__THE TASK__:
Skip pictures; extract every line from the one with "Is the red hexagon partially hidden?" through the one with "In which direction", exactly as written.

__DATASET RECORDS__:

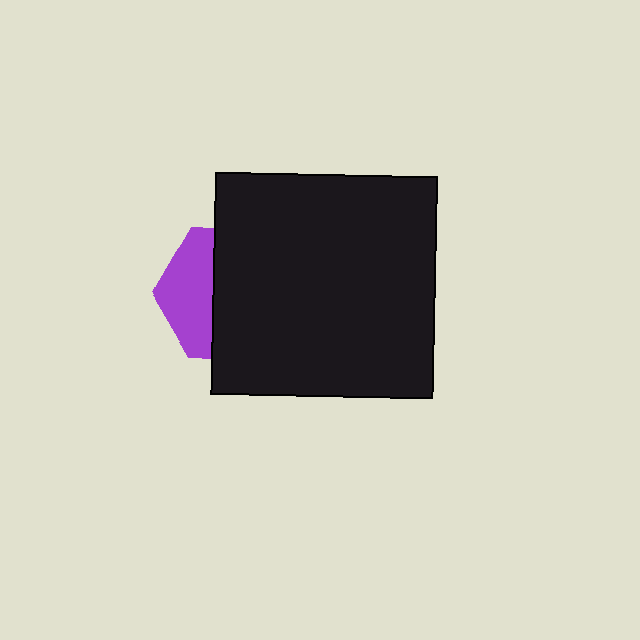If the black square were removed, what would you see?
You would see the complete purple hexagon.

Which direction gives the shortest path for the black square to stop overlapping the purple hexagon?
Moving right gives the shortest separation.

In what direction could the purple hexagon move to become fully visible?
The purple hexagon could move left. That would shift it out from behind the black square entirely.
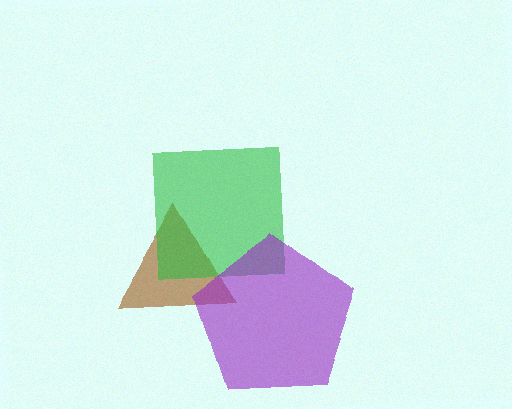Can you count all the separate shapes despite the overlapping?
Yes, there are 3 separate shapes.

...

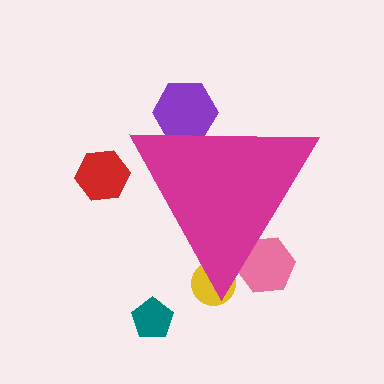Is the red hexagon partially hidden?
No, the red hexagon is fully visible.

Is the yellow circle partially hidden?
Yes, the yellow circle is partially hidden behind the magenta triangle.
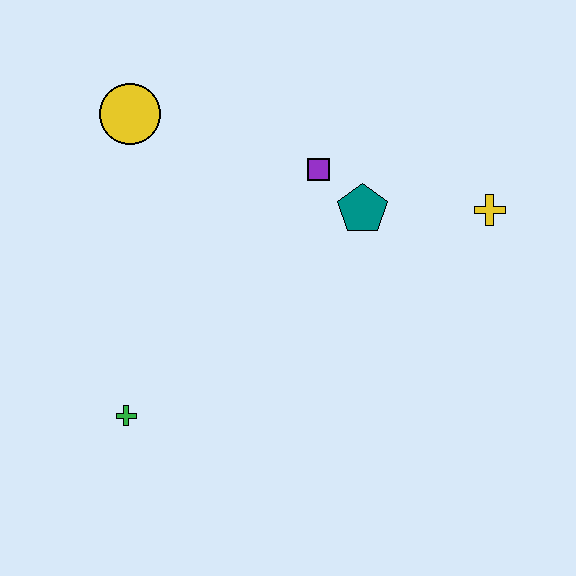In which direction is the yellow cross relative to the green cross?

__ANSWER TO THE EXERCISE__:
Is the red hexagon partially hidden?
No, the red hexagon is fully visible.

Is the yellow circle partially hidden?
Yes, the yellow circle is partially hidden behind the magenta triangle.
In which direction is the yellow cross relative to the green cross?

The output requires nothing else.